Questions about pictured shapes:

"""

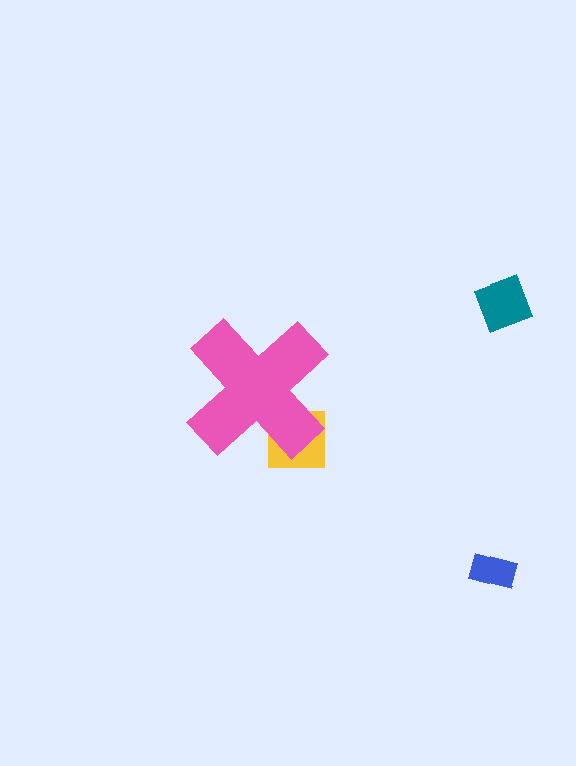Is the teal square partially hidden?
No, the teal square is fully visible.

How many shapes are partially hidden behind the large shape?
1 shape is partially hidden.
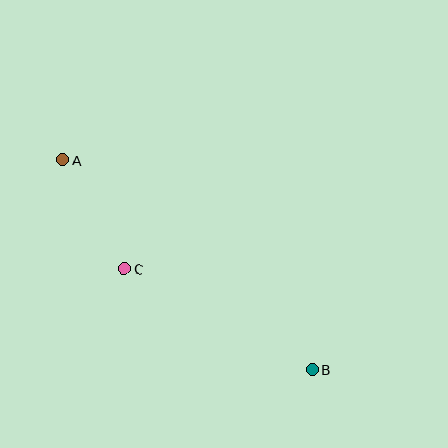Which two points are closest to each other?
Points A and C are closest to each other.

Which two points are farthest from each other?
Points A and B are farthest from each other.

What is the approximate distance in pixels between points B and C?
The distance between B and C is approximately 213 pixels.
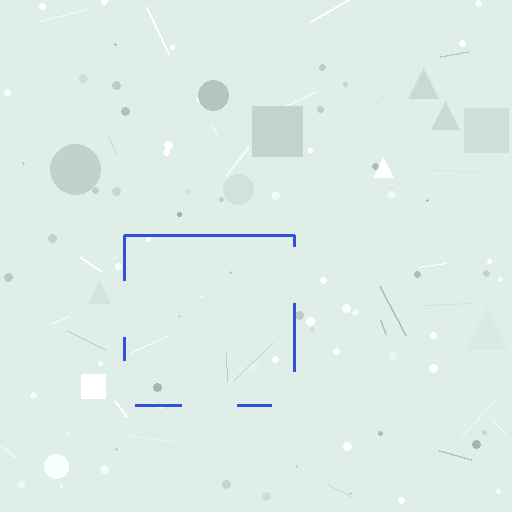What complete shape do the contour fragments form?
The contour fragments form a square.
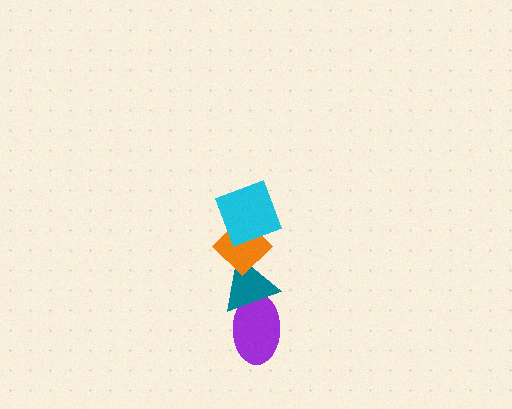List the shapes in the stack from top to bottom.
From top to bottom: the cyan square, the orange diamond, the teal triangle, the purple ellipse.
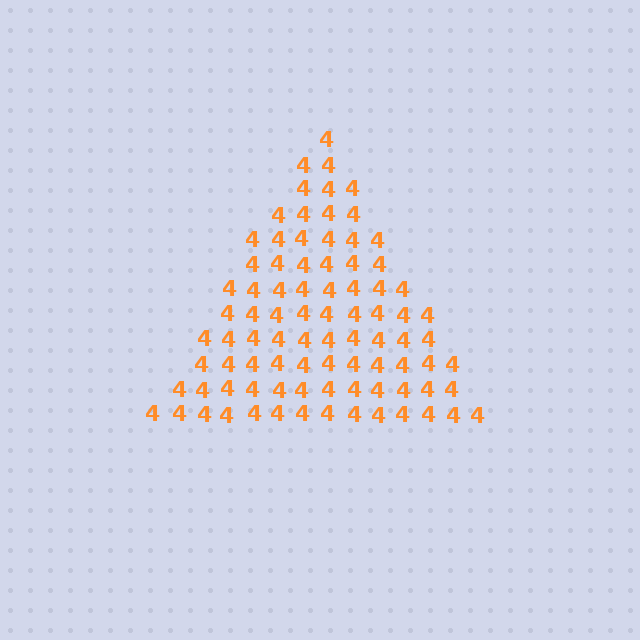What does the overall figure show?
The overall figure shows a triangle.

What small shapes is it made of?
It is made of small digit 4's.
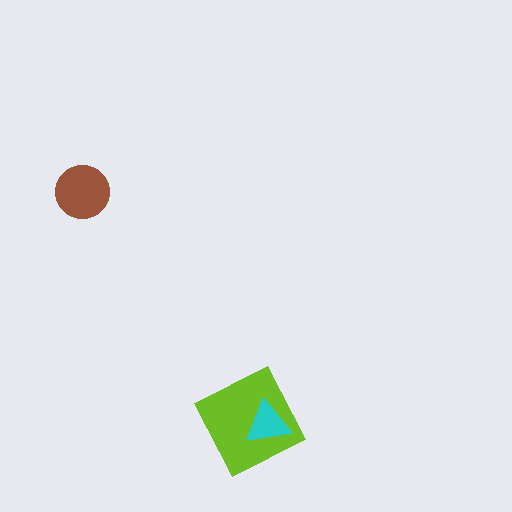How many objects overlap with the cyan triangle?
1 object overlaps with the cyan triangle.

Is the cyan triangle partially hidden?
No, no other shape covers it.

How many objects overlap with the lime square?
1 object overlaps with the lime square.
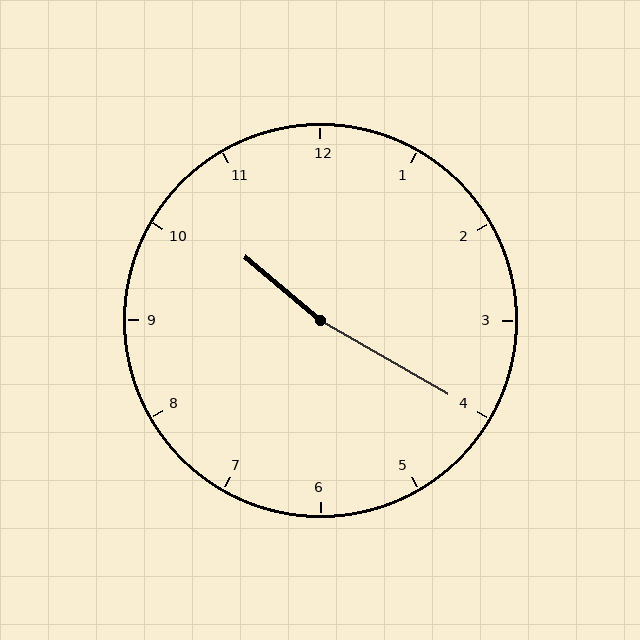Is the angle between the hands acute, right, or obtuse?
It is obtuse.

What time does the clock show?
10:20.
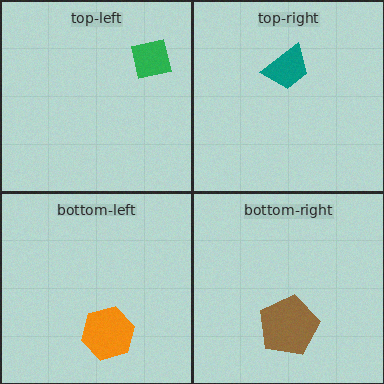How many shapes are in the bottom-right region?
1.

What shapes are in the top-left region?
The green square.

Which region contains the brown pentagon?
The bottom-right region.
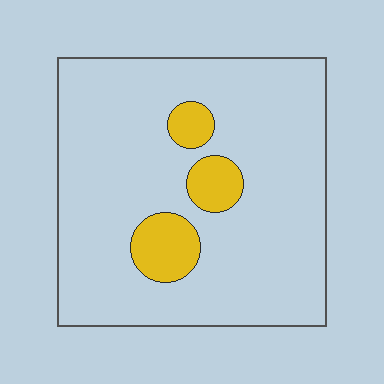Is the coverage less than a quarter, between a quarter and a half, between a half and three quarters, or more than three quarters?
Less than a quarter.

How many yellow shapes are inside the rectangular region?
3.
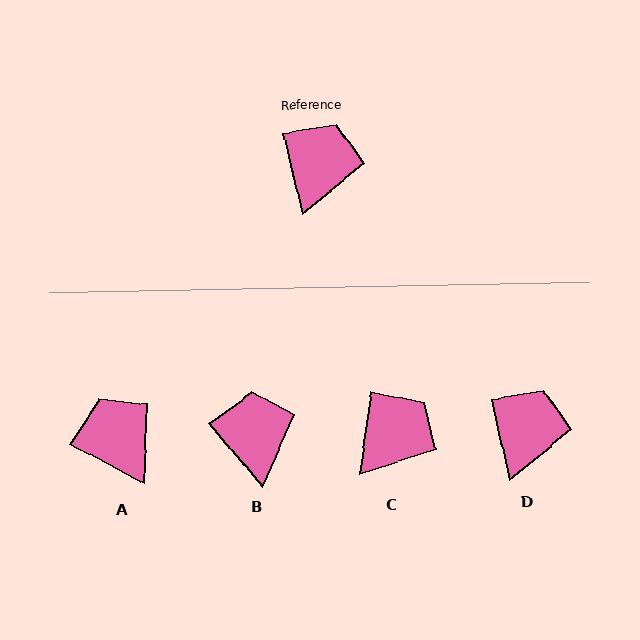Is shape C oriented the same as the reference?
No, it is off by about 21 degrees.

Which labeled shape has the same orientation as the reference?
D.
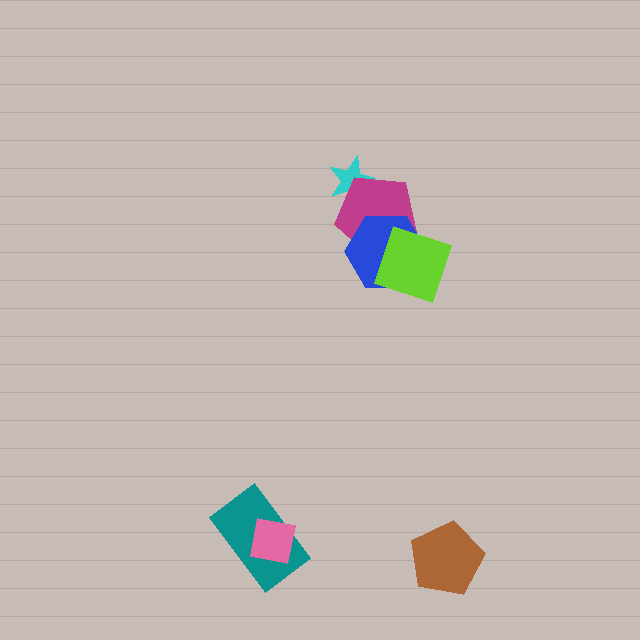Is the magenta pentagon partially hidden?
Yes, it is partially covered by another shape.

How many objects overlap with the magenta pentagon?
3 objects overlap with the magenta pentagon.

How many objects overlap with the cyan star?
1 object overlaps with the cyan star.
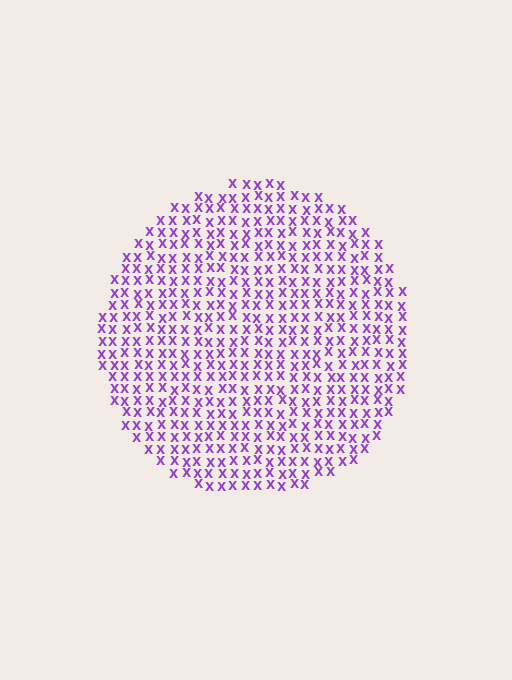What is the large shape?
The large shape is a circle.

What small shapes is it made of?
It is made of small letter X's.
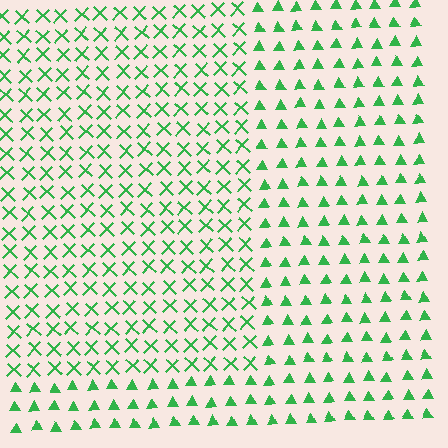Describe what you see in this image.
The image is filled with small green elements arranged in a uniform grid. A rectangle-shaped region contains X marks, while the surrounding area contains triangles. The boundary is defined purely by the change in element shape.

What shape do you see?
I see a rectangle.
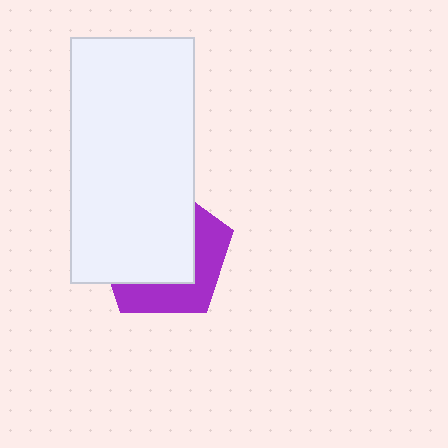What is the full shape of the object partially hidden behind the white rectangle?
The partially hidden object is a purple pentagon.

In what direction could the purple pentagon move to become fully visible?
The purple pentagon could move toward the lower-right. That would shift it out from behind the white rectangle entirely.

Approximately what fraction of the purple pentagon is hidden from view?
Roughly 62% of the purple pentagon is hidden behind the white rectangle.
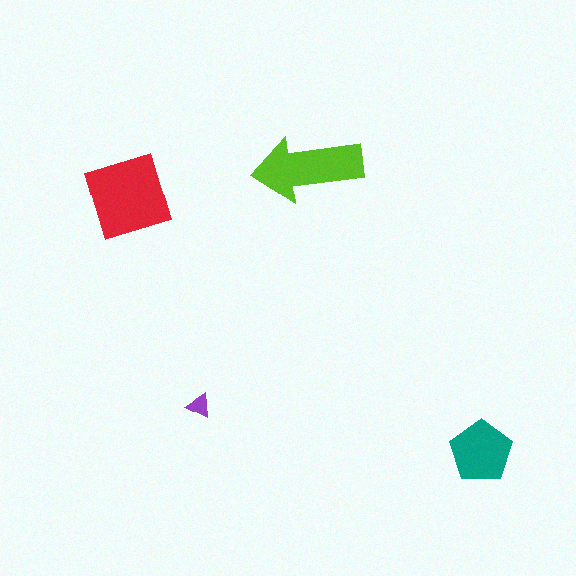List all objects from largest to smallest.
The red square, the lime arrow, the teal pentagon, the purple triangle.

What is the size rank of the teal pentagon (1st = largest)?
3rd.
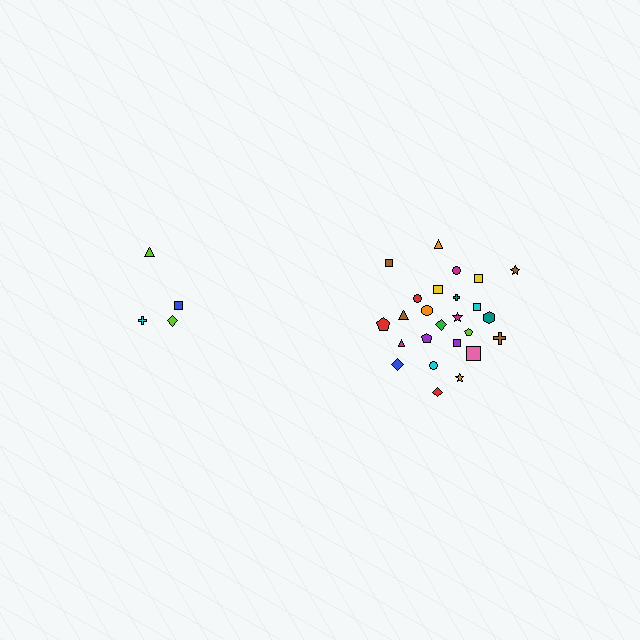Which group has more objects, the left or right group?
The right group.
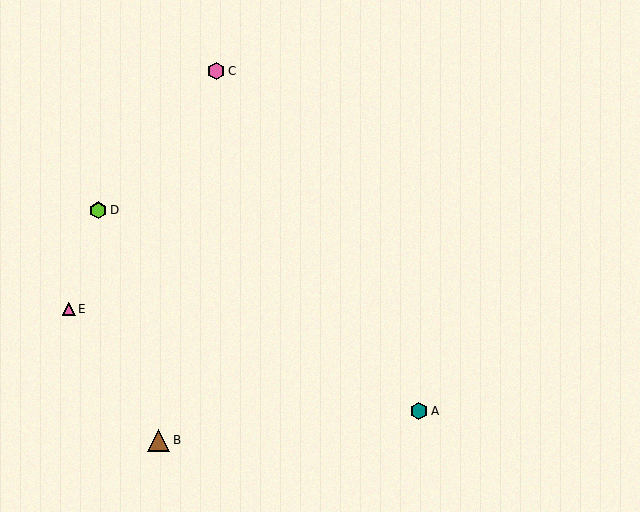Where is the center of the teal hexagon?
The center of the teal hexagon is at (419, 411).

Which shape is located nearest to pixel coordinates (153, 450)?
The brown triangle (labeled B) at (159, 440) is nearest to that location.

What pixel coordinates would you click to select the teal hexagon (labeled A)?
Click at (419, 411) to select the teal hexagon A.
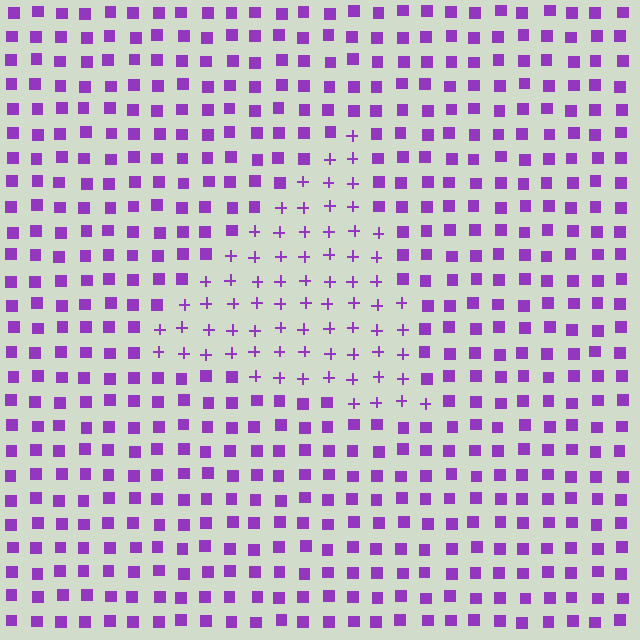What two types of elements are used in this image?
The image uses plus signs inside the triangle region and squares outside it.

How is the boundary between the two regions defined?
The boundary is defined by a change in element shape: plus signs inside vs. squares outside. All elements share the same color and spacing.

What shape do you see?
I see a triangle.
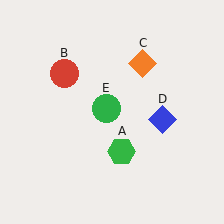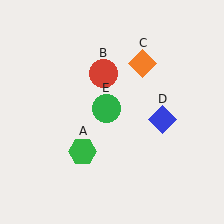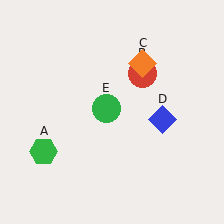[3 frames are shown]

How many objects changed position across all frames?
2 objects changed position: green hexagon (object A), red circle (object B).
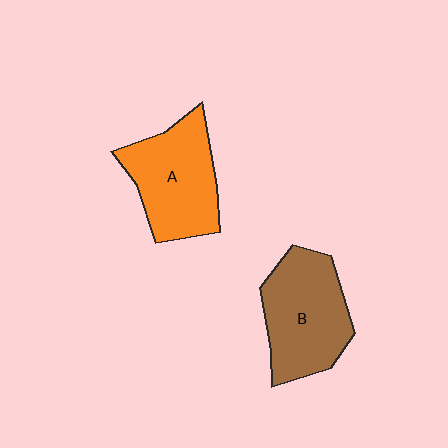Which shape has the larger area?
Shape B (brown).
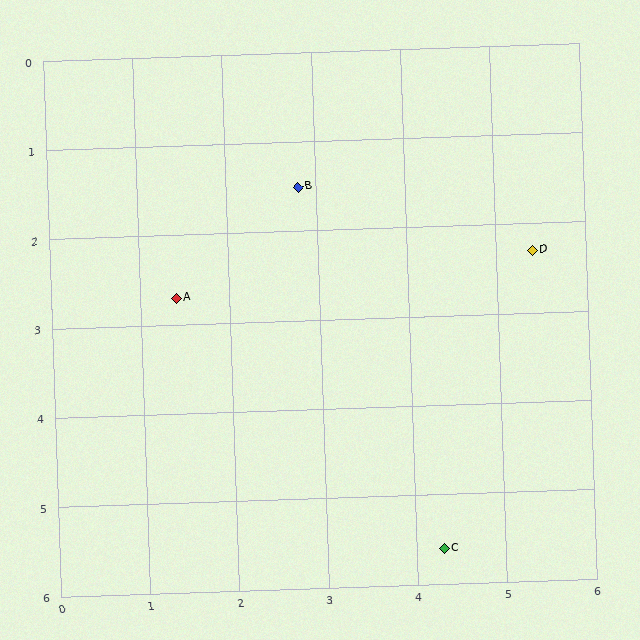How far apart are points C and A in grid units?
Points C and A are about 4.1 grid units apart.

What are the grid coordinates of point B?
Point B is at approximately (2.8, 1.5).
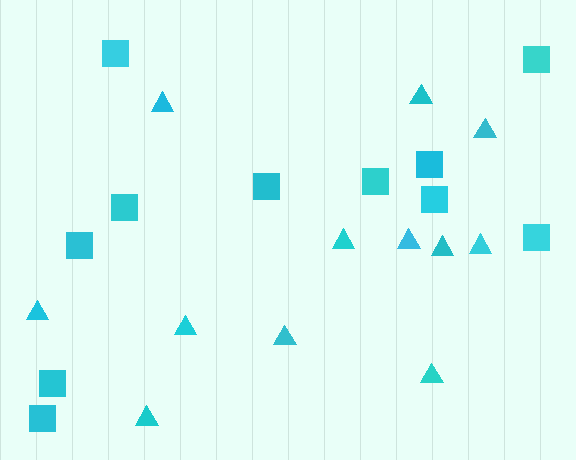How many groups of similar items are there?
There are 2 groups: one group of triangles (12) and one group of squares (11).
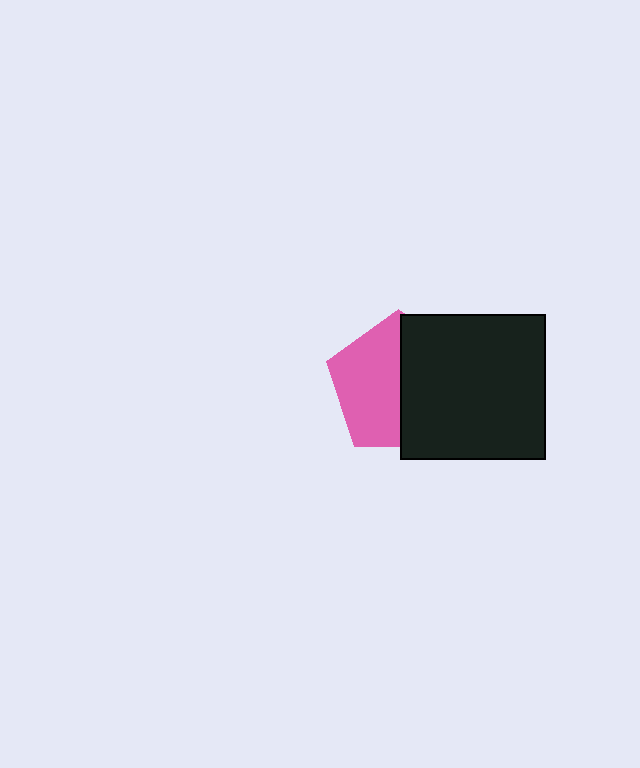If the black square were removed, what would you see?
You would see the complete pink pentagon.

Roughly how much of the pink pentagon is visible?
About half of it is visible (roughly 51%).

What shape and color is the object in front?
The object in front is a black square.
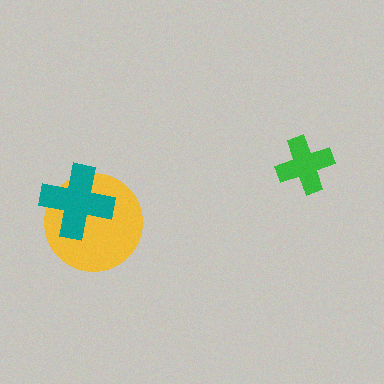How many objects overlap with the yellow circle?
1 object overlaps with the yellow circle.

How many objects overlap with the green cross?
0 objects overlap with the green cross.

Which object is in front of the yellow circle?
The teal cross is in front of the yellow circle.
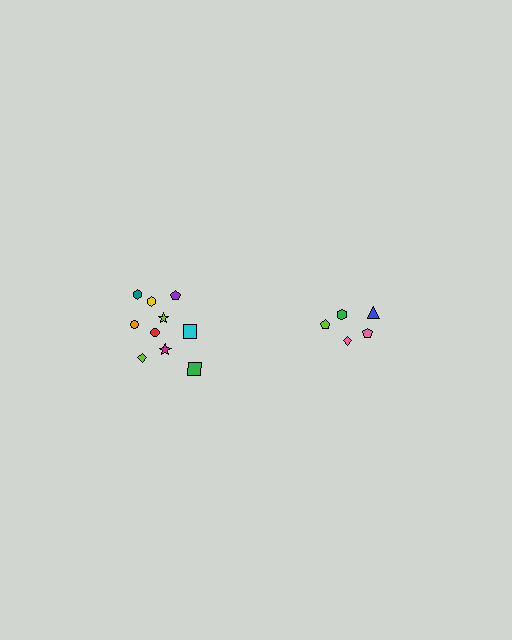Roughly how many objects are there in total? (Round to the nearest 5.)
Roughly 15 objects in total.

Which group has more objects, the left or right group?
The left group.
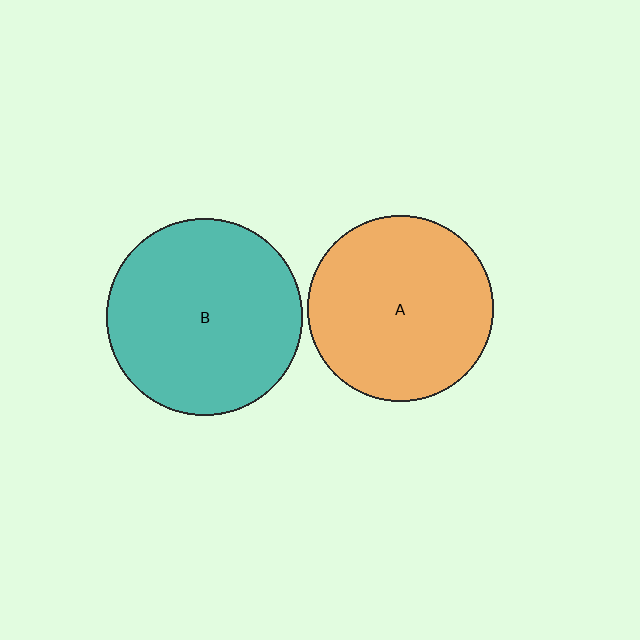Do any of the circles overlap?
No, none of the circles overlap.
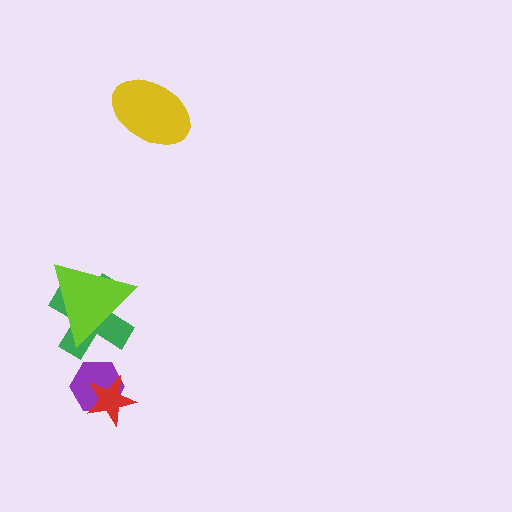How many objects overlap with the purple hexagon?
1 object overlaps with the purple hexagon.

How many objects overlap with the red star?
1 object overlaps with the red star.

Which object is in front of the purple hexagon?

"""

**WHAT YOU ARE ASKED TO DO:**
Produce an exact copy of the lines from the one containing "How many objects overlap with the red star?" through the last line, and of nothing else.

**OUTPUT:**
How many objects overlap with the red star?
1 object overlaps with the red star.

Which object is in front of the purple hexagon?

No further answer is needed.